# Excerpted data:
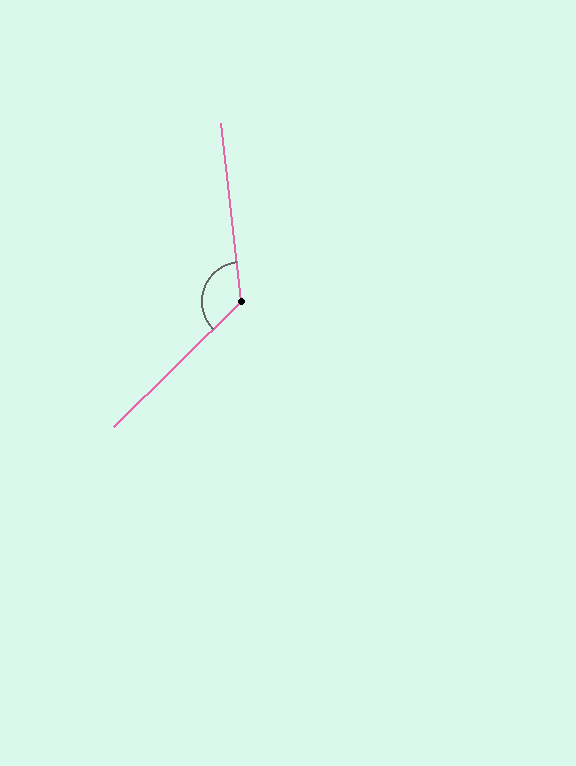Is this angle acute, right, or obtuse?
It is obtuse.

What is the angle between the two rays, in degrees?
Approximately 128 degrees.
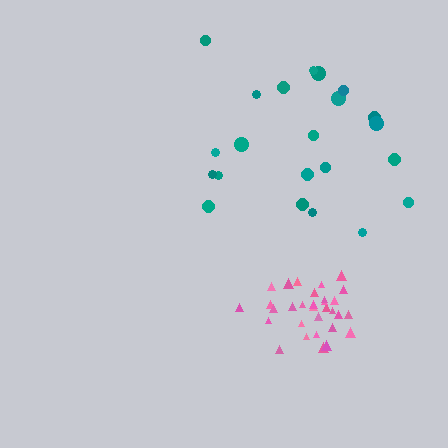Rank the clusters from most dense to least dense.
pink, teal.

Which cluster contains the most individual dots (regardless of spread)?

# What you are asked to do:
Copy out exactly the lines between the line that contains "What is the" and the last line of the records, both ends included; leave out every picture.

# Response to this task:
What is the angle between the two rays, in degrees?
Approximately 128 degrees.
Rank the clusters from most dense to least dense.
pink, teal.

Which cluster contains the most individual dots (regardless of spread)?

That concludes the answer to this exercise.